In this exercise, print only the lines of the records below from the one with "How does the" through the one with "List the shapes", inclusive. Pictures are not part of the copy.
====================
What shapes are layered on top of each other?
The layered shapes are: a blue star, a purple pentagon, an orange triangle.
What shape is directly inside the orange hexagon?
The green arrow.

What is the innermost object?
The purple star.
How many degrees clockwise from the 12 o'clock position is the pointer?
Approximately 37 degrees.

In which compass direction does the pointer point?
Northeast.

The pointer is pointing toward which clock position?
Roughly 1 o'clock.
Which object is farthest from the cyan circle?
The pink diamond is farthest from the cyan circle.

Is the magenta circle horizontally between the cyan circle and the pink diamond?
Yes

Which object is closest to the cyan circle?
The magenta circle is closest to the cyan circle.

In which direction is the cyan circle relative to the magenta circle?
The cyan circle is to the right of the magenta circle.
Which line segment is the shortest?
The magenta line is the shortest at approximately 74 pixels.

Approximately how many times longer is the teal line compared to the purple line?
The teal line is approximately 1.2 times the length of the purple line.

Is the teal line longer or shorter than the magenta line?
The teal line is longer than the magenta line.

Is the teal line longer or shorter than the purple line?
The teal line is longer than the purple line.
====================
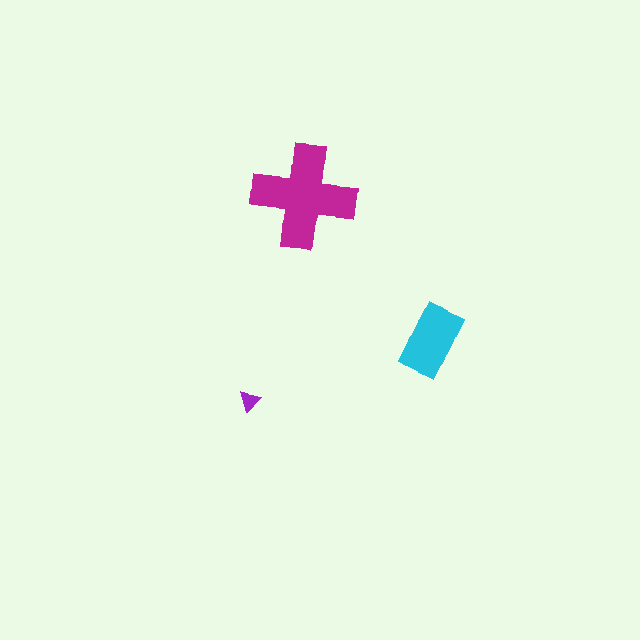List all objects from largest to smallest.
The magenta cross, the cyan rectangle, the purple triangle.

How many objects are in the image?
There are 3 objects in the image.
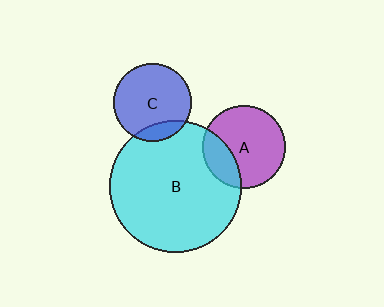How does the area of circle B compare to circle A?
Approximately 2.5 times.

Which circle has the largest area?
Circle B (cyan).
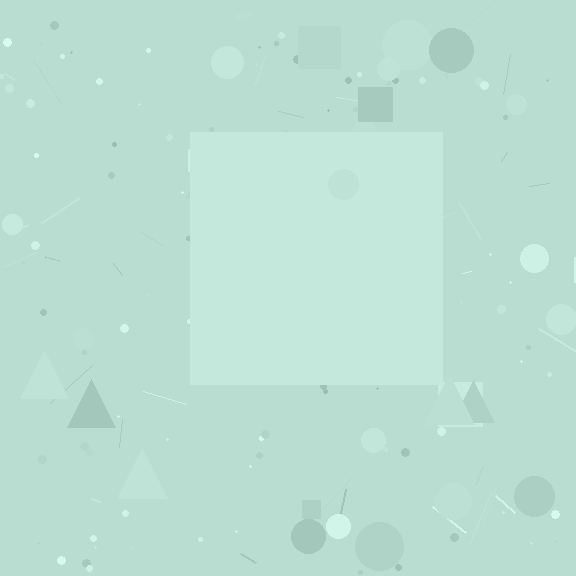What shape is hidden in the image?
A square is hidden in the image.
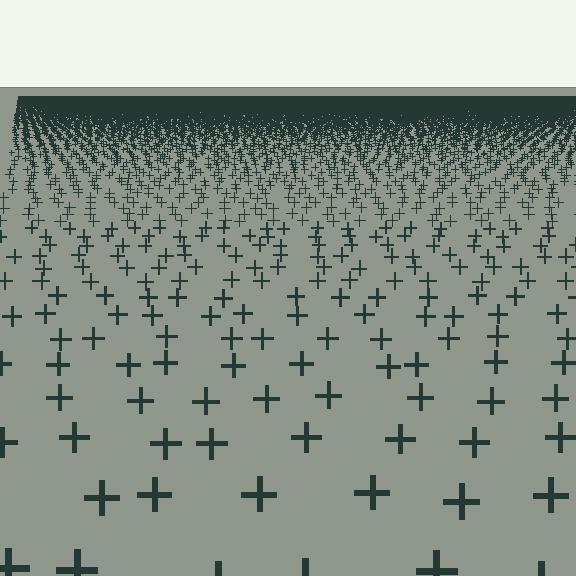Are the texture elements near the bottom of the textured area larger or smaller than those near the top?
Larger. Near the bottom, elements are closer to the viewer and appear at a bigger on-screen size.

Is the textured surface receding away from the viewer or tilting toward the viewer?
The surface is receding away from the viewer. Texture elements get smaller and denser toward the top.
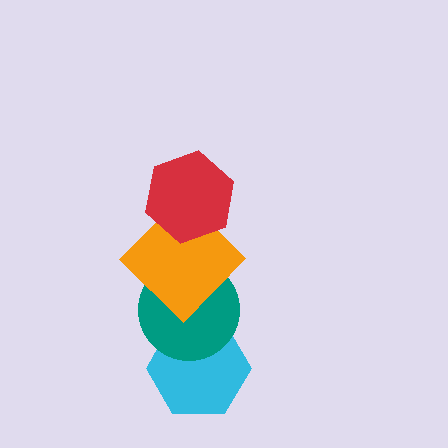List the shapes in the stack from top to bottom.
====================
Answer to this exercise.
How does the area of circle B compare to circle A?
Approximately 2.5 times.

Which circle has the largest area?
Circle B (cyan).
What shape is hidden in the image?
A square is hidden in the image.
Are the texture elements near the bottom of the textured area larger or smaller than those near the top?
Larger. Near the bottom, elements are closer to the viewer and appear at a bigger on-screen size.

Is the textured surface receding away from the viewer or tilting toward the viewer?
The surface is receding away from the viewer. Texture elements get smaller and denser toward the top.
List the shapes in the stack from top to bottom.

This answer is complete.